Exercise requirements ▸ Print the listing in its entirety and exactly, leaving out images.

Extracted data ▸
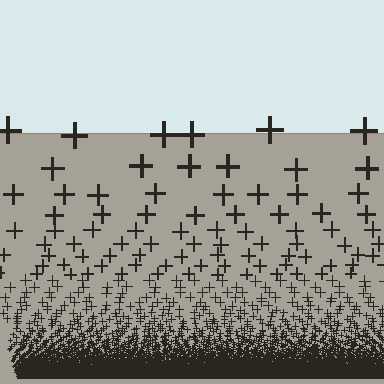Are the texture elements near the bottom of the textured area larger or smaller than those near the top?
Smaller. The gradient is inverted — elements near the bottom are smaller and denser.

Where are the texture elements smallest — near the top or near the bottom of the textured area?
Near the bottom.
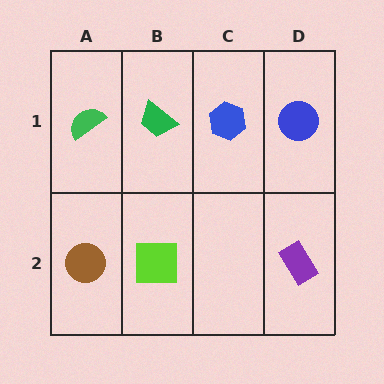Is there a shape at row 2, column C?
No, that cell is empty.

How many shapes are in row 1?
4 shapes.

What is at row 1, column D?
A blue circle.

Correct output ▸
Are the texture elements near the bottom of the textured area larger or smaller than those near the top?
Smaller. The gradient is inverted — elements near the bottom are smaller and denser.

Where are the texture elements smallest — near the top or near the bottom of the textured area?
Near the bottom.
Is there a shape at row 2, column C?
No, that cell is empty.

How many shapes are in row 1?
4 shapes.

What is at row 1, column D?
A blue circle.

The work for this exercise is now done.